[Records from a data source]
^^^^^^^^^^^^^^^^

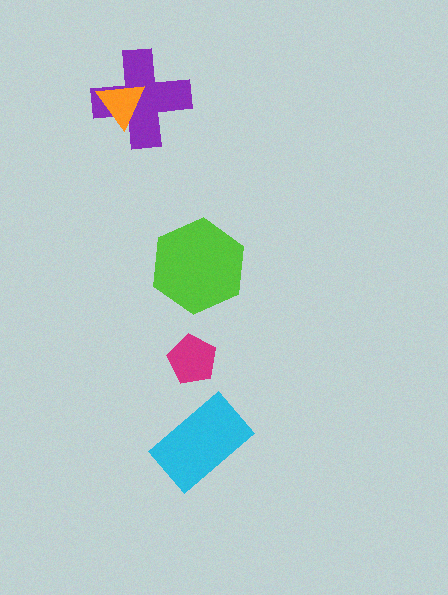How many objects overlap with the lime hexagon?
0 objects overlap with the lime hexagon.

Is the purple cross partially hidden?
Yes, it is partially covered by another shape.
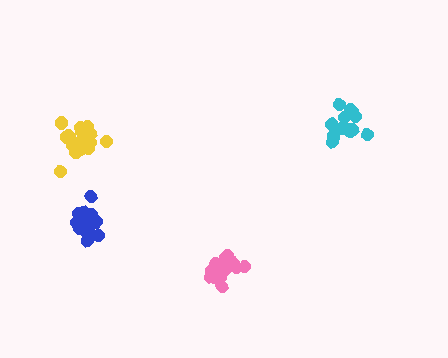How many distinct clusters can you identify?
There are 4 distinct clusters.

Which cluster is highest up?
The cyan cluster is topmost.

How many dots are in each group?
Group 1: 19 dots, Group 2: 20 dots, Group 3: 16 dots, Group 4: 20 dots (75 total).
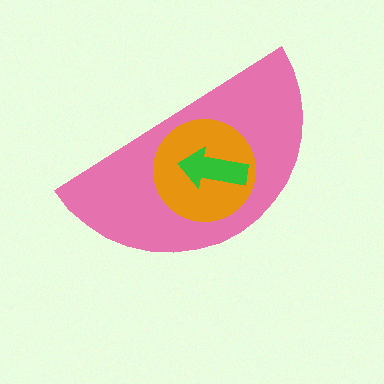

^^^^^^^^^^^^^^^^

## [PROBLEM DETAILS]
Make a word-for-word copy of the entries, without any pictures.

## [WRITTEN ANSWER]
How many objects overlap with the lime hexagon?
0 objects overlap with the lime hexagon.

Is the purple cross partially hidden?
Yes, it is partially covered by another shape.
How many distinct clusters can you identify?
There are 4 distinct clusters.

Which cluster is highest up?
The cyan cluster is topmost.

How many dots are in each group?
Group 1: 19 dots, Group 2: 20 dots, Group 3: 16 dots, Group 4: 20 dots (75 total).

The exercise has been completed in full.